EXERCISE AIM
Copy only those lines which run from the line containing "List the colors" to the end of the entries below, both inclusive, exactly as written and with no pictures.
== PROVIDED DATA ==
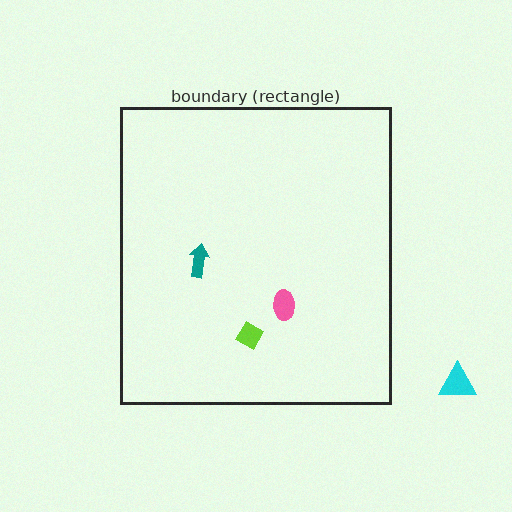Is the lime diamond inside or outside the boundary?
Inside.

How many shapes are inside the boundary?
3 inside, 1 outside.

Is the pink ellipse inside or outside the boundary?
Inside.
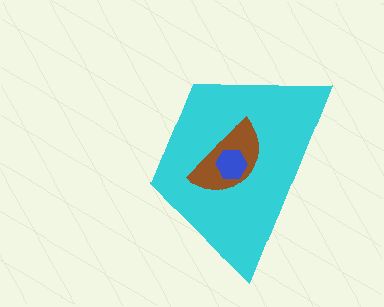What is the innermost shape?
The blue hexagon.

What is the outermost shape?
The cyan trapezoid.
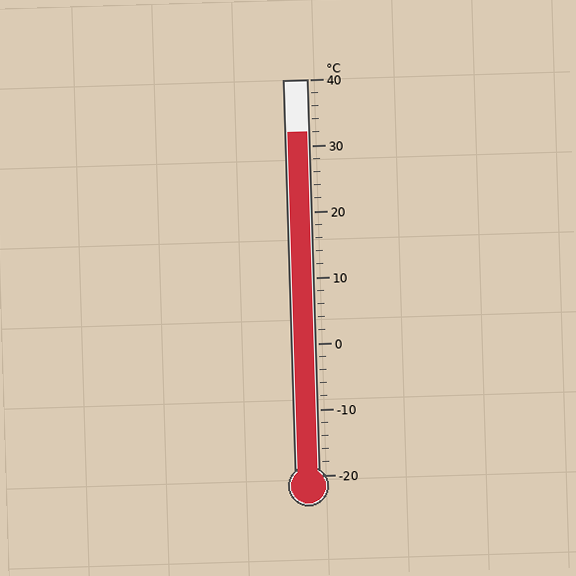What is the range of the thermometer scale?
The thermometer scale ranges from -20°C to 40°C.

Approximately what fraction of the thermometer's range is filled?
The thermometer is filled to approximately 85% of its range.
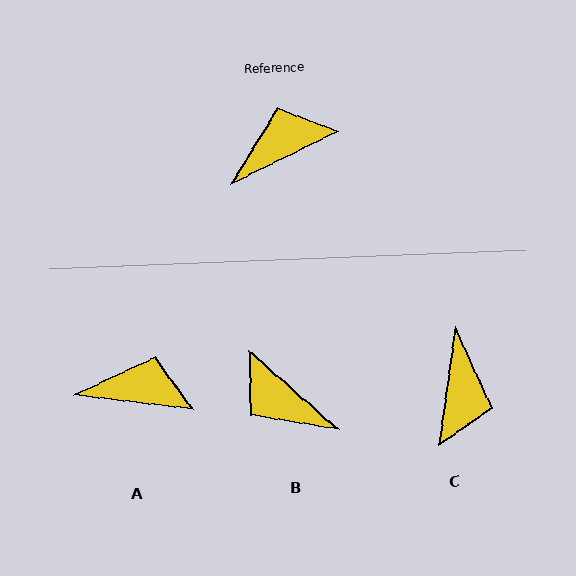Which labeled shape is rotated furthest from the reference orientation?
C, about 124 degrees away.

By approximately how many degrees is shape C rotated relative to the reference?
Approximately 124 degrees clockwise.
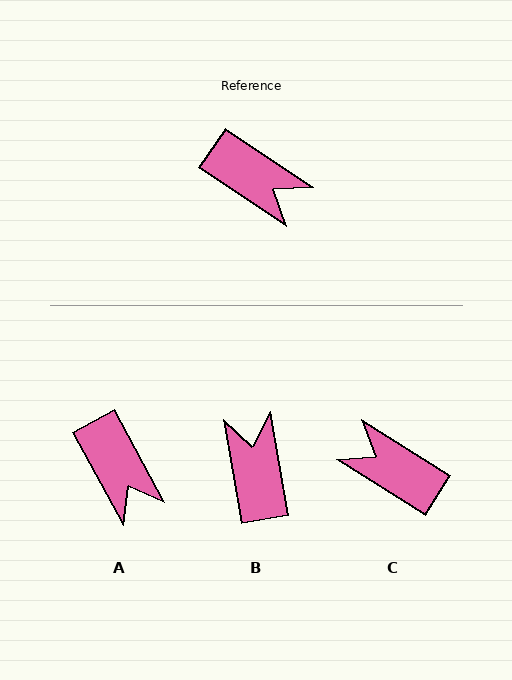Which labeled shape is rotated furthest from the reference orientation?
C, about 178 degrees away.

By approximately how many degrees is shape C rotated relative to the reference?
Approximately 178 degrees clockwise.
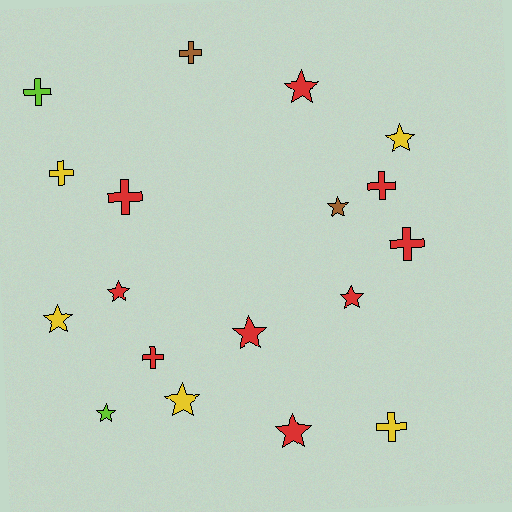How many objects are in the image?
There are 18 objects.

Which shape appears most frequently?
Star, with 10 objects.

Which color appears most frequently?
Red, with 9 objects.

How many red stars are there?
There are 5 red stars.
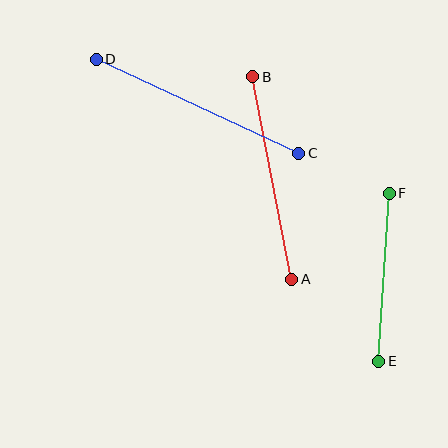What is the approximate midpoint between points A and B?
The midpoint is at approximately (272, 178) pixels.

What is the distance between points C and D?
The distance is approximately 223 pixels.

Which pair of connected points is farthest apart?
Points C and D are farthest apart.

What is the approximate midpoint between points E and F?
The midpoint is at approximately (384, 277) pixels.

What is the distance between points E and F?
The distance is approximately 168 pixels.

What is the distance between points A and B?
The distance is approximately 206 pixels.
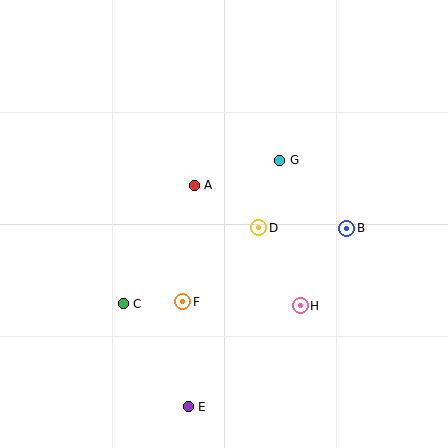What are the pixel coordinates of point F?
Point F is at (183, 302).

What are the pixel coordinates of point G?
Point G is at (280, 160).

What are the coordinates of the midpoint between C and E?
The midpoint between C and E is at (156, 355).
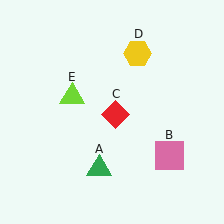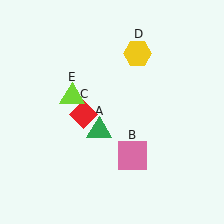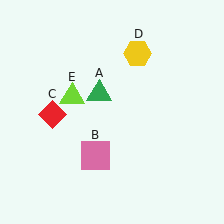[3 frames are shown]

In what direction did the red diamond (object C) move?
The red diamond (object C) moved left.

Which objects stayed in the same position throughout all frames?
Yellow hexagon (object D) and lime triangle (object E) remained stationary.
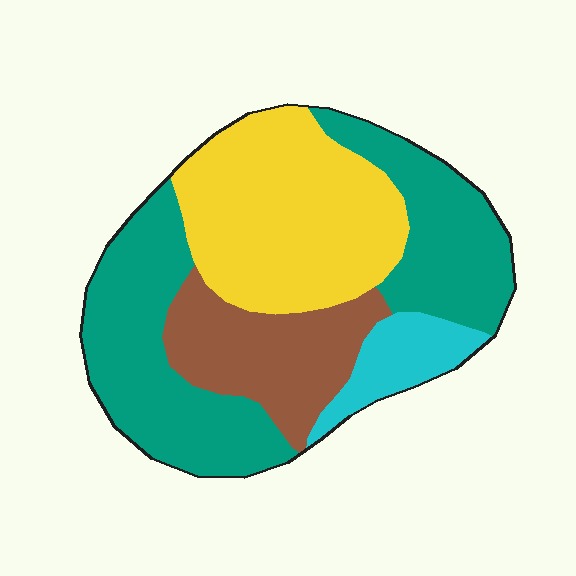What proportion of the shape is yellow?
Yellow covers about 30% of the shape.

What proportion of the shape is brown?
Brown takes up between a sixth and a third of the shape.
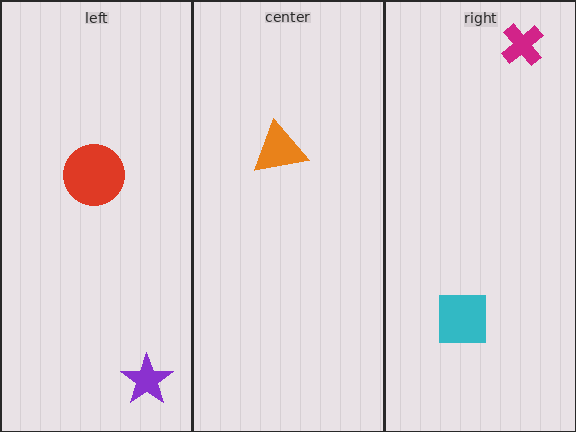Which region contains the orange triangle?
The center region.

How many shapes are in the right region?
2.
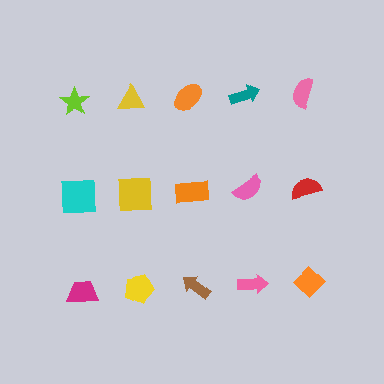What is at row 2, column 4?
A pink semicircle.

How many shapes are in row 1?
5 shapes.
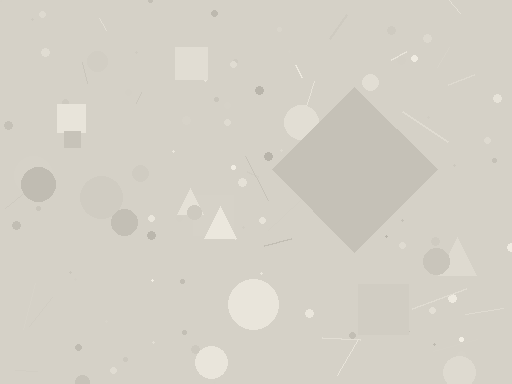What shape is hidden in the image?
A diamond is hidden in the image.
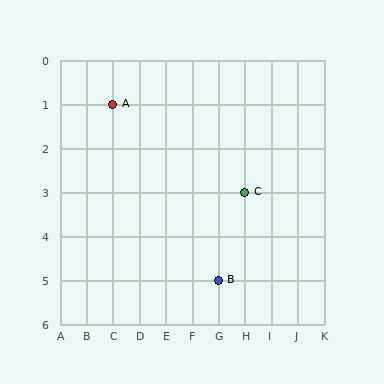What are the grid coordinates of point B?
Point B is at grid coordinates (G, 5).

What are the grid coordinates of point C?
Point C is at grid coordinates (H, 3).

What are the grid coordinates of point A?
Point A is at grid coordinates (C, 1).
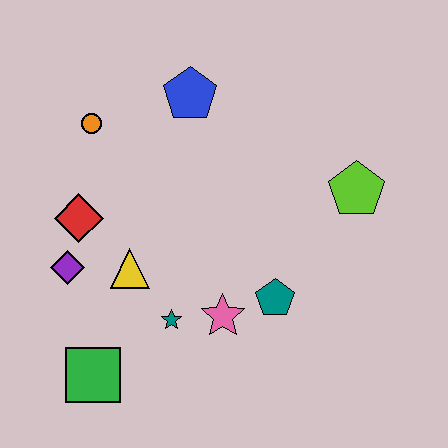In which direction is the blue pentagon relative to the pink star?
The blue pentagon is above the pink star.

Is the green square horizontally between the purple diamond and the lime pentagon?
Yes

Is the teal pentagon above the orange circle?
No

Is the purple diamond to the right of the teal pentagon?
No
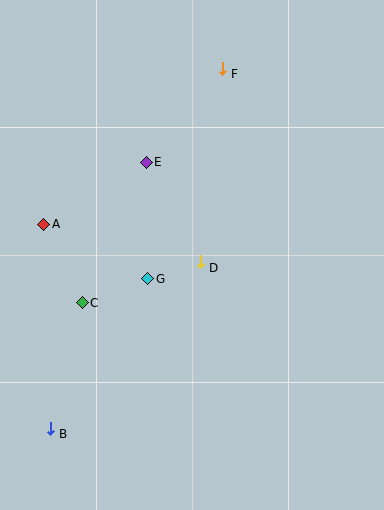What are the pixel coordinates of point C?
Point C is at (82, 303).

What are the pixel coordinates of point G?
Point G is at (147, 279).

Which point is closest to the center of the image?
Point D at (201, 268) is closest to the center.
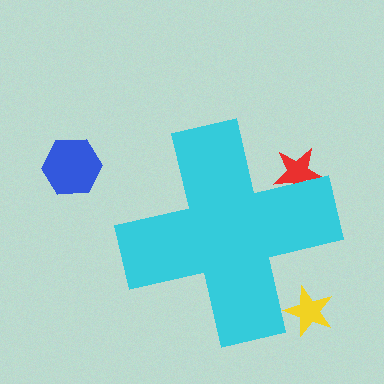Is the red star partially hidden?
Yes, the red star is partially hidden behind the cyan cross.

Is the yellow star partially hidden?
No, the yellow star is fully visible.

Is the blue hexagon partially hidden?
No, the blue hexagon is fully visible.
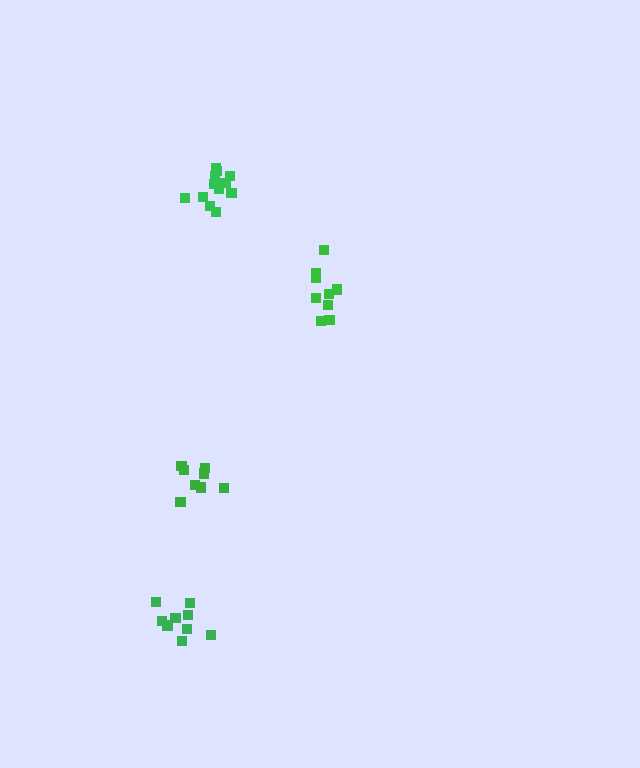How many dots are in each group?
Group 1: 12 dots, Group 2: 9 dots, Group 3: 8 dots, Group 4: 9 dots (38 total).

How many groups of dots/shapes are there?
There are 4 groups.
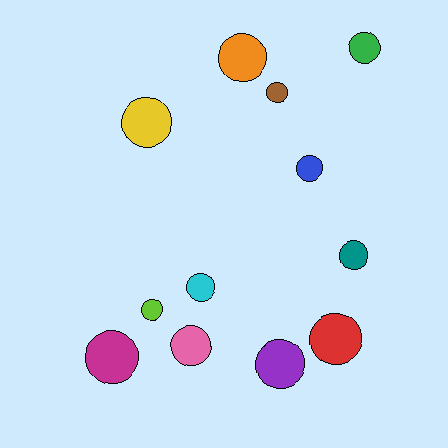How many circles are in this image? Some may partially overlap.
There are 12 circles.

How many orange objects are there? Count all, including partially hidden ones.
There is 1 orange object.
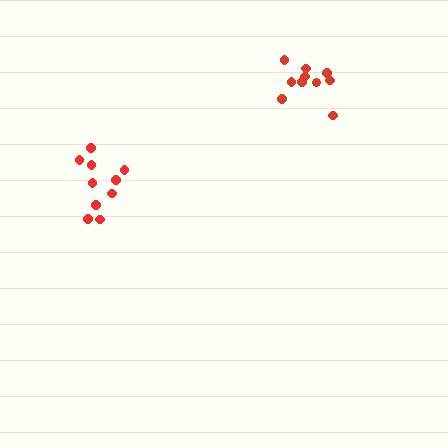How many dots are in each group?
Group 1: 10 dots, Group 2: 10 dots (20 total).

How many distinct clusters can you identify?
There are 2 distinct clusters.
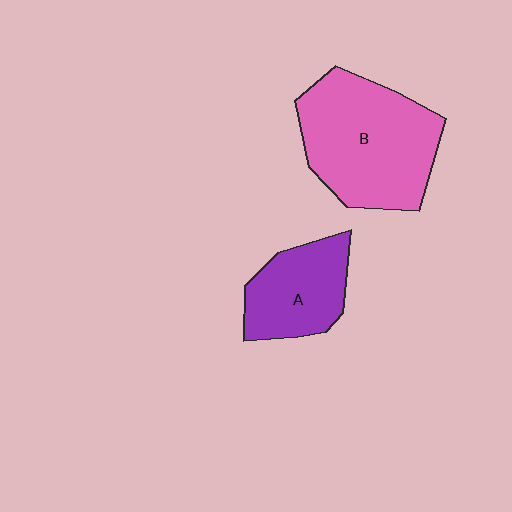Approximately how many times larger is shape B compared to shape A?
Approximately 1.8 times.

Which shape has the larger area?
Shape B (pink).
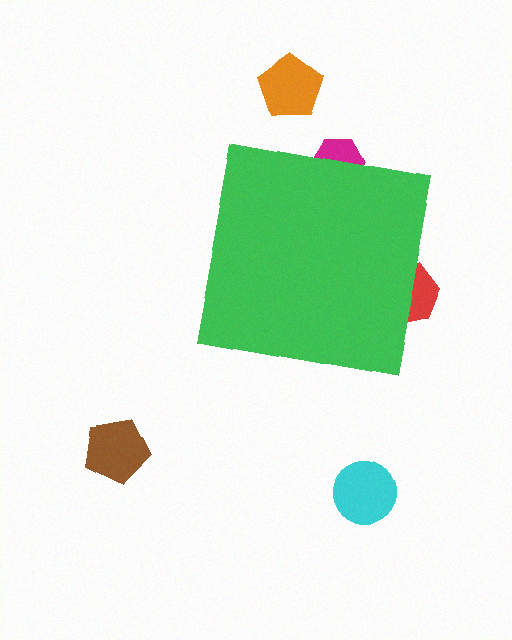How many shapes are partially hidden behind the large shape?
2 shapes are partially hidden.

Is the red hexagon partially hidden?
Yes, the red hexagon is partially hidden behind the green square.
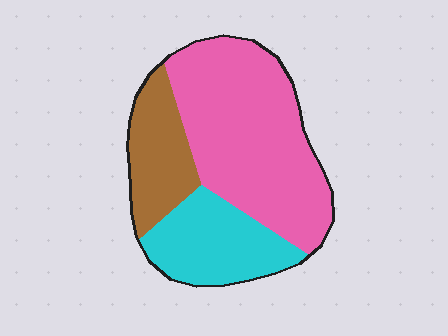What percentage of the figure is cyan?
Cyan takes up between a sixth and a third of the figure.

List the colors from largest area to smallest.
From largest to smallest: pink, cyan, brown.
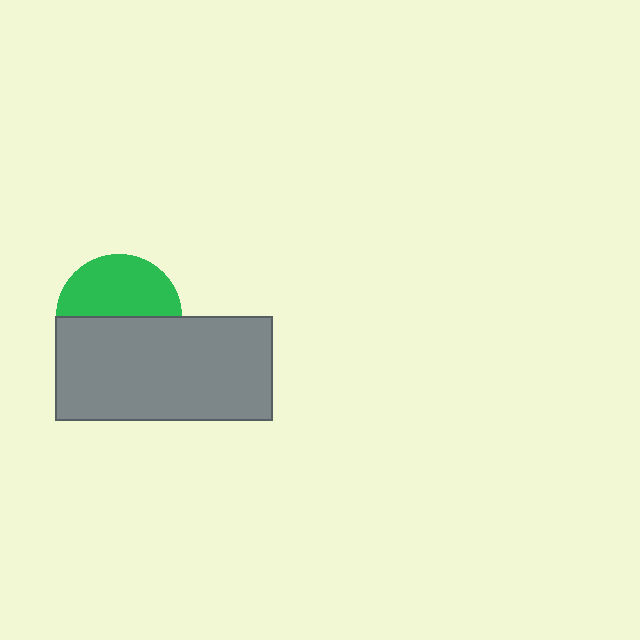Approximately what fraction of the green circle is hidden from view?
Roughly 51% of the green circle is hidden behind the gray rectangle.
===
RESULT FOR THIS TASK
List the colors from largest area to smallest.
From largest to smallest: pink, cyan, brown.
Approximately what fraction of the green circle is hidden from view?
Roughly 51% of the green circle is hidden behind the gray rectangle.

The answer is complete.